§ **OBJECTIVE**: Reproduce every record below exactly as written, but leave out any pictures.

[Geometric shape question records]
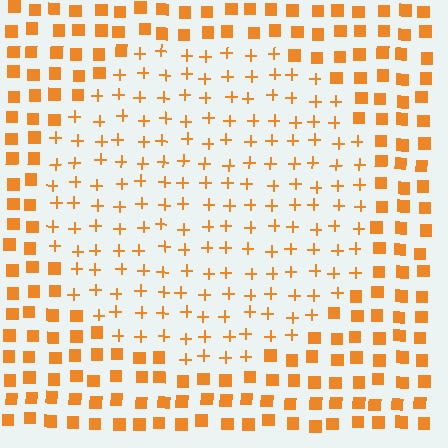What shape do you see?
I see a circle.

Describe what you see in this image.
The image is filled with small orange elements arranged in a uniform grid. A circle-shaped region contains plus signs, while the surrounding area contains squares. The boundary is defined purely by the change in element shape.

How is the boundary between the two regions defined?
The boundary is defined by a change in element shape: plus signs inside vs. squares outside. All elements share the same color and spacing.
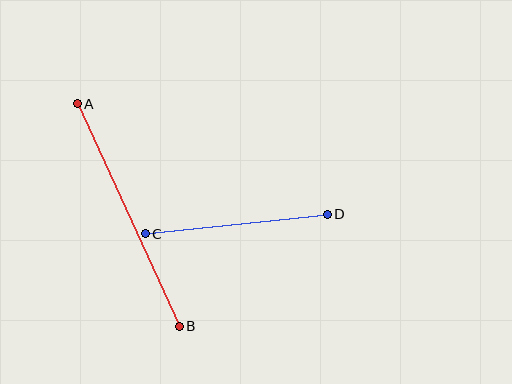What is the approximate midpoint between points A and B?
The midpoint is at approximately (128, 215) pixels.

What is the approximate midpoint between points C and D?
The midpoint is at approximately (236, 224) pixels.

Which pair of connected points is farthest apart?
Points A and B are farthest apart.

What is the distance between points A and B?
The distance is approximately 245 pixels.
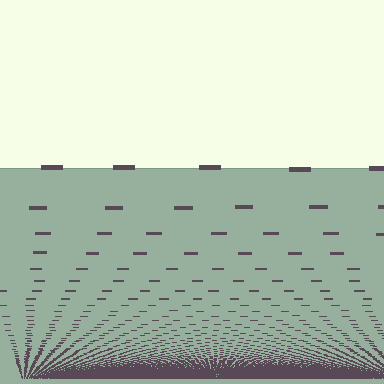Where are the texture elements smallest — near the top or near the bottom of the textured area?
Near the bottom.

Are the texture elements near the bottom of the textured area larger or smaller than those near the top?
Smaller. The gradient is inverted — elements near the bottom are smaller and denser.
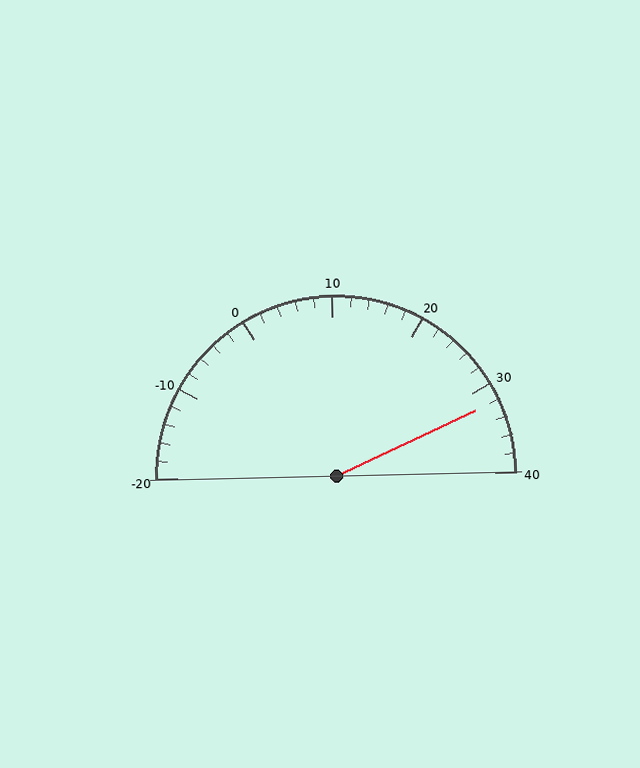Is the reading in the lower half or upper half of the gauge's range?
The reading is in the upper half of the range (-20 to 40).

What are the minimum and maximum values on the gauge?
The gauge ranges from -20 to 40.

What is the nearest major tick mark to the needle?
The nearest major tick mark is 30.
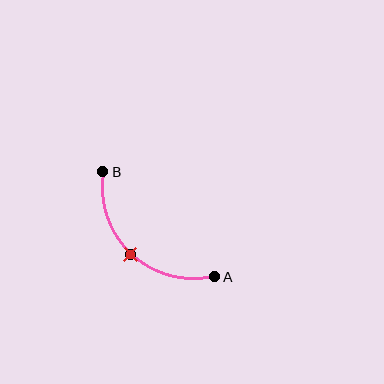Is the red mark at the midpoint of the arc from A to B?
Yes. The red mark lies on the arc at equal arc-length from both A and B — it is the arc midpoint.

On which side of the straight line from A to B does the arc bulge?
The arc bulges below and to the left of the straight line connecting A and B.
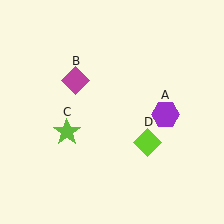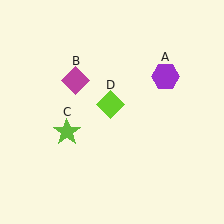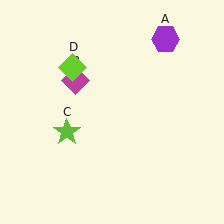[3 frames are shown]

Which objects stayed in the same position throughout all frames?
Magenta diamond (object B) and lime star (object C) remained stationary.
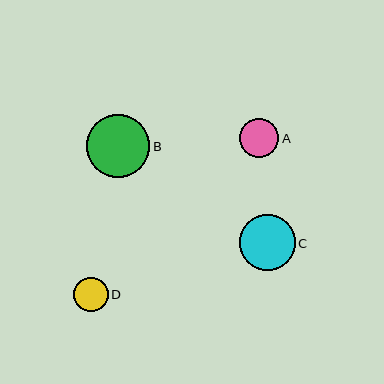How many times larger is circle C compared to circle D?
Circle C is approximately 1.6 times the size of circle D.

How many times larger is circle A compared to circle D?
Circle A is approximately 1.1 times the size of circle D.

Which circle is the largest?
Circle B is the largest with a size of approximately 63 pixels.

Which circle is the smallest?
Circle D is the smallest with a size of approximately 34 pixels.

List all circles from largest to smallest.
From largest to smallest: B, C, A, D.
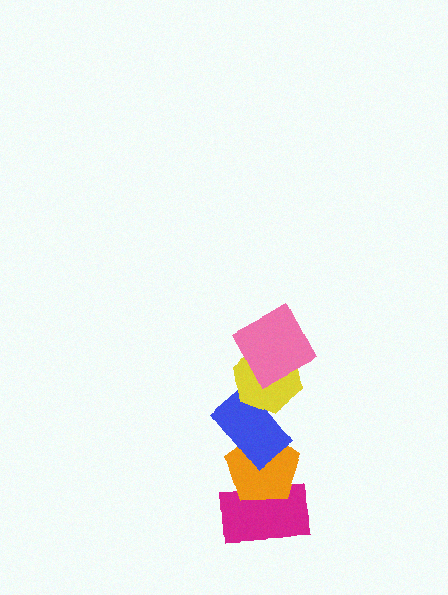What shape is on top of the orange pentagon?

§ **EXERCISE RESULT**:
What shape do you see?
I see a circle.

Describe what you see in this image.
The image is filled with small orange elements arranged in a uniform grid. A circle-shaped region contains plus signs, while the surrounding area contains squares. The boundary is defined purely by the change in element shape.

How is the boundary between the two regions defined?
The boundary is defined by a change in element shape: plus signs inside vs. squares outside. All elements share the same color and spacing.
What is the approximate midpoint between points A and B?
The midpoint is at approximately (128, 215) pixels.

What is the approximate midpoint between points C and D?
The midpoint is at approximately (236, 224) pixels.

Which pair of connected points is farthest apart?
Points A and B are farthest apart.

What is the distance between points A and B?
The distance is approximately 245 pixels.
Where are the texture elements smallest — near the top or near the bottom of the textured area?
Near the bottom.

Are the texture elements near the bottom of the textured area larger or smaller than those near the top?
Smaller. The gradient is inverted — elements near the bottom are smaller and denser.
Is the reading in the lower half or upper half of the gauge's range?
The reading is in the upper half of the range (-20 to 40).

What are the minimum and maximum values on the gauge?
The gauge ranges from -20 to 40.

What is the nearest major tick mark to the needle?
The nearest major tick mark is 30.
Is the red mark at the midpoint of the arc from A to B?
Yes. The red mark lies on the arc at equal arc-length from both A and B — it is the arc midpoint.

On which side of the straight line from A to B does the arc bulge?
The arc bulges below and to the left of the straight line connecting A and B.
[3 frames are shown]

Which objects stayed in the same position throughout all frames?
Magenta diamond (object B) and lime star (object C) remained stationary.
How many times larger is circle C compared to circle D?
Circle C is approximately 1.6 times the size of circle D.

How many times larger is circle A compared to circle D?
Circle A is approximately 1.1 times the size of circle D.

Which circle is the largest?
Circle B is the largest with a size of approximately 63 pixels.

Which circle is the smallest?
Circle D is the smallest with a size of approximately 34 pixels.

List all circles from largest to smallest.
From largest to smallest: B, C, A, D.
What shape is on top of the orange pentagon?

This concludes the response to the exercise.